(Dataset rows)
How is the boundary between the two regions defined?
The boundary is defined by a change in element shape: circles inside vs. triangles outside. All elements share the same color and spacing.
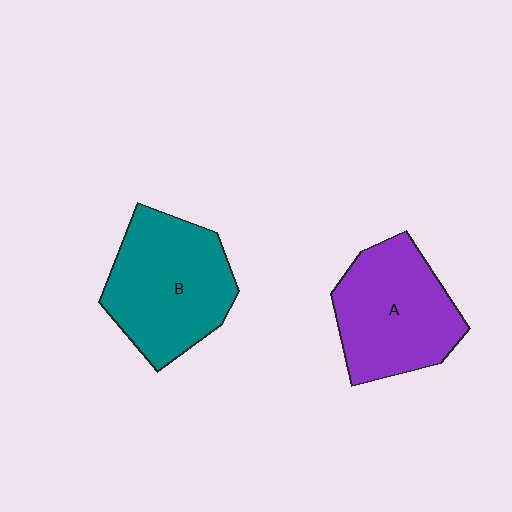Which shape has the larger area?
Shape B (teal).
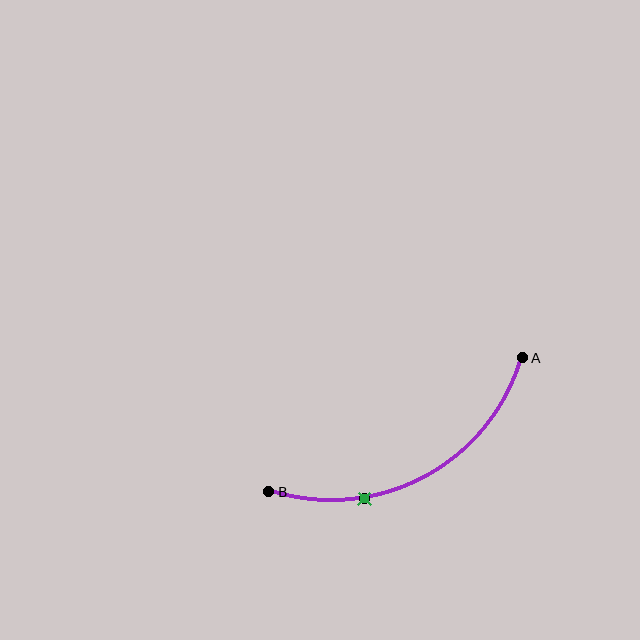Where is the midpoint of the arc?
The arc midpoint is the point on the curve farthest from the straight line joining A and B. It sits below that line.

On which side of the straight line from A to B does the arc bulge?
The arc bulges below the straight line connecting A and B.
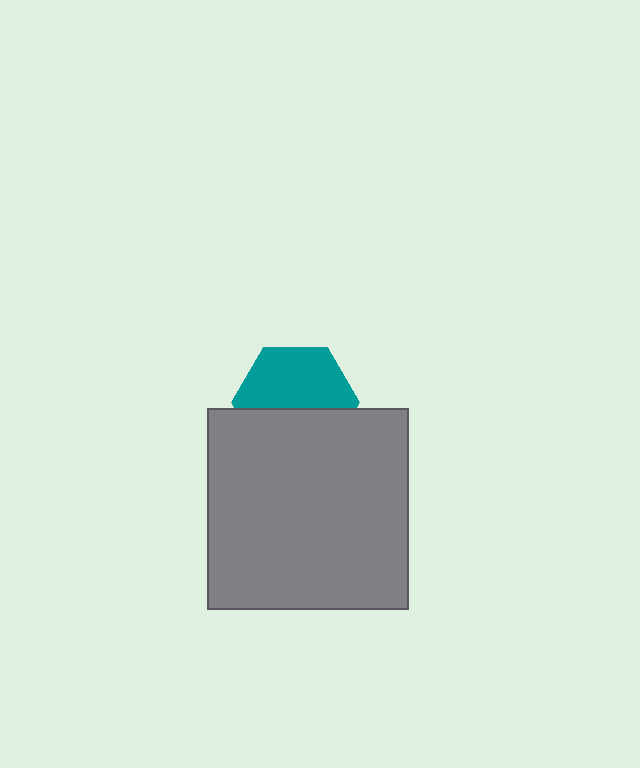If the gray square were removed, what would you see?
You would see the complete teal hexagon.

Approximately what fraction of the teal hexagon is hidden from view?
Roughly 45% of the teal hexagon is hidden behind the gray square.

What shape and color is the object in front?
The object in front is a gray square.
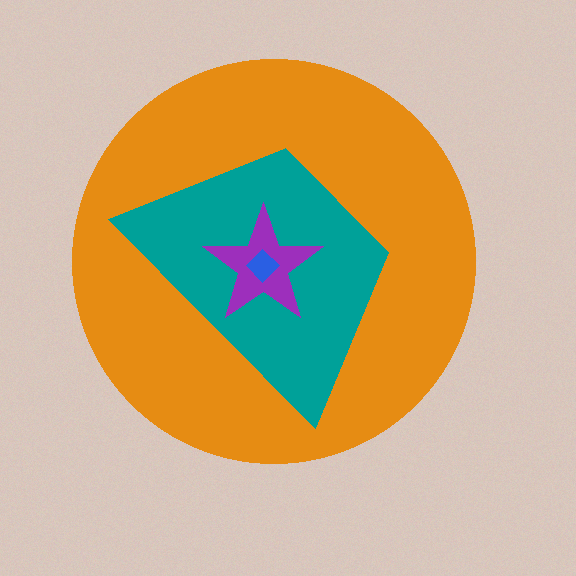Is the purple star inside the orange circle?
Yes.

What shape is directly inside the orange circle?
The teal trapezoid.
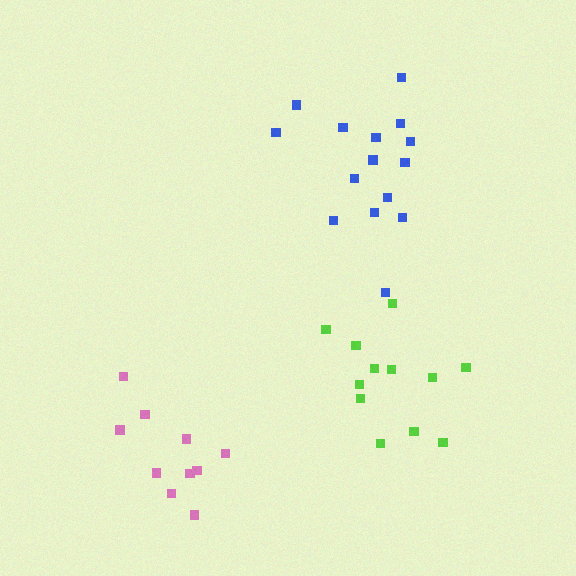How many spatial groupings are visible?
There are 3 spatial groupings.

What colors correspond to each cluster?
The clusters are colored: blue, lime, pink.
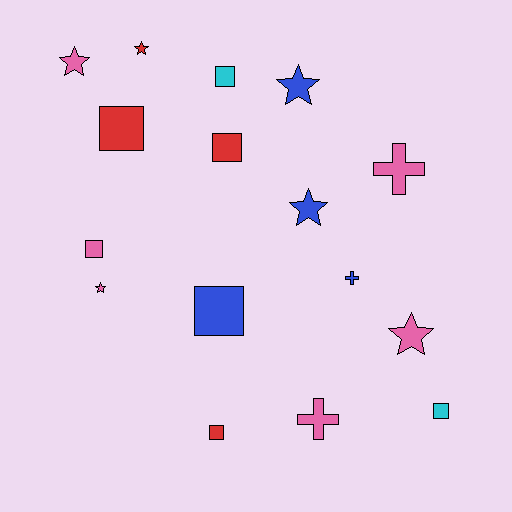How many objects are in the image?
There are 16 objects.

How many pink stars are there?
There are 3 pink stars.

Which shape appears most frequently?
Square, with 7 objects.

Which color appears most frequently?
Pink, with 6 objects.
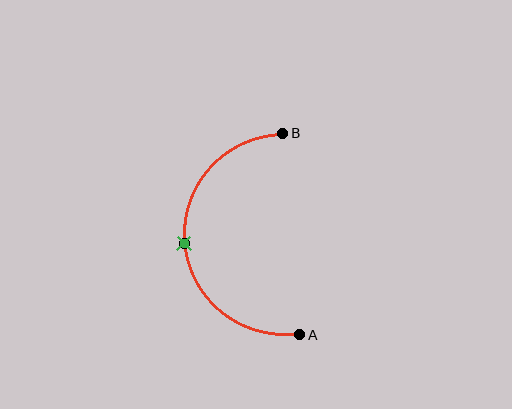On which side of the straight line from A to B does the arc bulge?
The arc bulges to the left of the straight line connecting A and B.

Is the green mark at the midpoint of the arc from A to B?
Yes. The green mark lies on the arc at equal arc-length from both A and B — it is the arc midpoint.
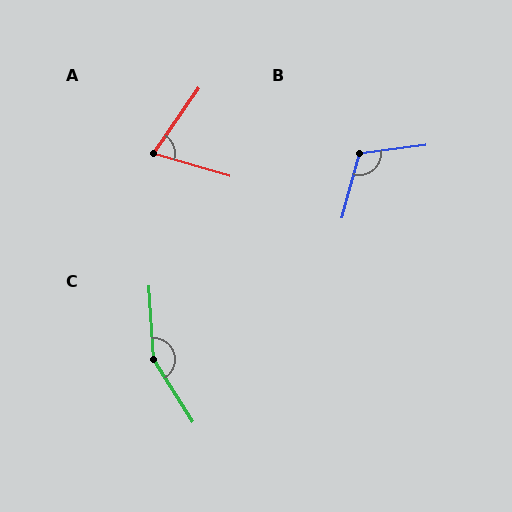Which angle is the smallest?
A, at approximately 72 degrees.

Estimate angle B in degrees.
Approximately 113 degrees.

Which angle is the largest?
C, at approximately 152 degrees.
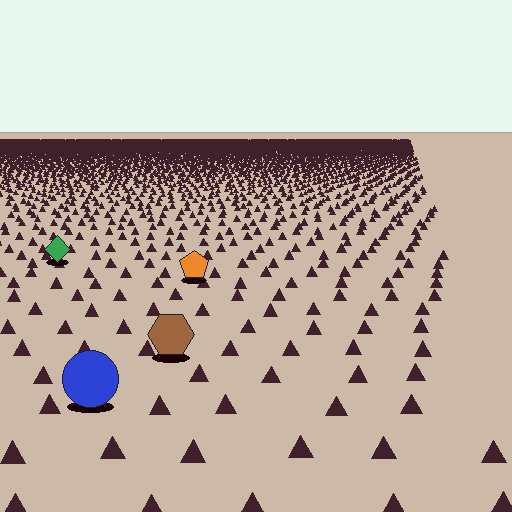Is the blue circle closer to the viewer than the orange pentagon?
Yes. The blue circle is closer — you can tell from the texture gradient: the ground texture is coarser near it.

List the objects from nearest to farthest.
From nearest to farthest: the blue circle, the brown hexagon, the orange pentagon, the green diamond.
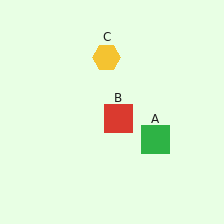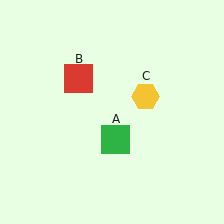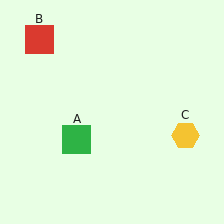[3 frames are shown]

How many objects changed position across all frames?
3 objects changed position: green square (object A), red square (object B), yellow hexagon (object C).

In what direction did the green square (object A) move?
The green square (object A) moved left.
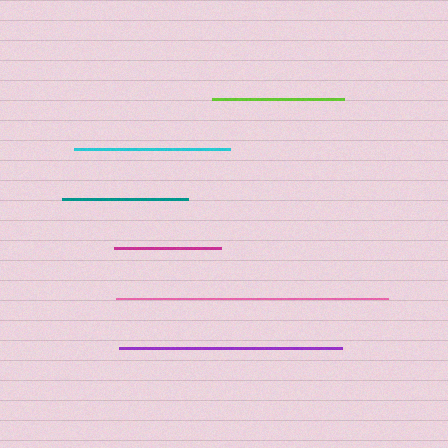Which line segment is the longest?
The pink line is the longest at approximately 272 pixels.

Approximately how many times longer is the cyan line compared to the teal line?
The cyan line is approximately 1.2 times the length of the teal line.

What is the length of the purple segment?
The purple segment is approximately 222 pixels long.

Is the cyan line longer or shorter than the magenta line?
The cyan line is longer than the magenta line.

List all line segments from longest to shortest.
From longest to shortest: pink, purple, cyan, lime and teal (about equal), magenta.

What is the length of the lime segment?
The lime segment is approximately 132 pixels long.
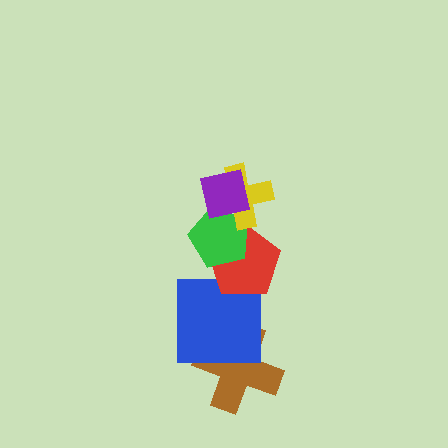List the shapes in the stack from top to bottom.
From top to bottom: the purple square, the yellow cross, the green pentagon, the red pentagon, the blue square, the brown cross.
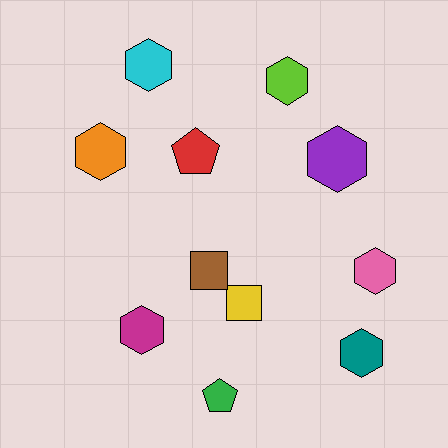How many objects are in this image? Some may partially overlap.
There are 11 objects.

Exercise brief: Write out all the entries word for word, but skip any images.

The completed task:
How is the boundary between the two regions defined?
The boundary is defined by a change in element shape: circles inside vs. triangles outside. All elements share the same color and spacing.
Which shape has the larger area?
Shape B (teal).
Where is the midpoint of the arc?
The arc midpoint is the point on the curve farthest from the straight line joining A and B. It sits below that line.

On which side of the straight line from A to B does the arc bulge?
The arc bulges below the straight line connecting A and B.
If the gray square were removed, what would you see?
You would see the complete teal hexagon.

Approximately what fraction of the teal hexagon is hidden from view?
Roughly 45% of the teal hexagon is hidden behind the gray square.

What shape and color is the object in front?
The object in front is a gray square.
Is the purple star inside the orange circle?
Yes.

What shape is directly inside the orange circle?
The teal trapezoid.
How many spatial groupings are visible?
There are 3 spatial groupings.

What colors correspond to each cluster?
The clusters are colored: blue, lime, pink.
How many objects are in the image?
There are 16 objects.

How many pink stars are there?
There are 3 pink stars.

Which shape appears most frequently?
Square, with 7 objects.

Which color appears most frequently?
Pink, with 6 objects.
On which side of the straight line from A to B does the arc bulge?
The arc bulges to the left of the straight line connecting A and B.

Is the green mark at the midpoint of the arc from A to B?
Yes. The green mark lies on the arc at equal arc-length from both A and B — it is the arc midpoint.
Which angle is the smallest?
A, at approximately 72 degrees.

Estimate angle B in degrees.
Approximately 113 degrees.

Which angle is the largest?
C, at approximately 152 degrees.
Is the blue circle closer to the viewer than the orange pentagon?
Yes. The blue circle is closer — you can tell from the texture gradient: the ground texture is coarser near it.

List the objects from nearest to farthest.
From nearest to farthest: the blue circle, the brown hexagon, the orange pentagon, the green diamond.
[3 frames are shown]

How many objects changed position across all frames?
3 objects changed position: green square (object A), red square (object B), yellow hexagon (object C).

In what direction did the green square (object A) move?
The green square (object A) moved left.
Which line segment is the longest?
The pink line is the longest at approximately 272 pixels.

Approximately how many times longer is the cyan line compared to the teal line?
The cyan line is approximately 1.2 times the length of the teal line.

What is the length of the purple segment?
The purple segment is approximately 222 pixels long.

Is the cyan line longer or shorter than the magenta line?
The cyan line is longer than the magenta line.

List all line segments from longest to shortest.
From longest to shortest: pink, purple, cyan, lime and teal (about equal), magenta.

What is the length of the lime segment?
The lime segment is approximately 132 pixels long.
List the shapes in the stack from top to bottom.
From top to bottom: the purple square, the yellow cross, the green pentagon, the red pentagon, the blue square, the brown cross.
How many objects are in this image? Some may partially overlap.
There are 11 objects.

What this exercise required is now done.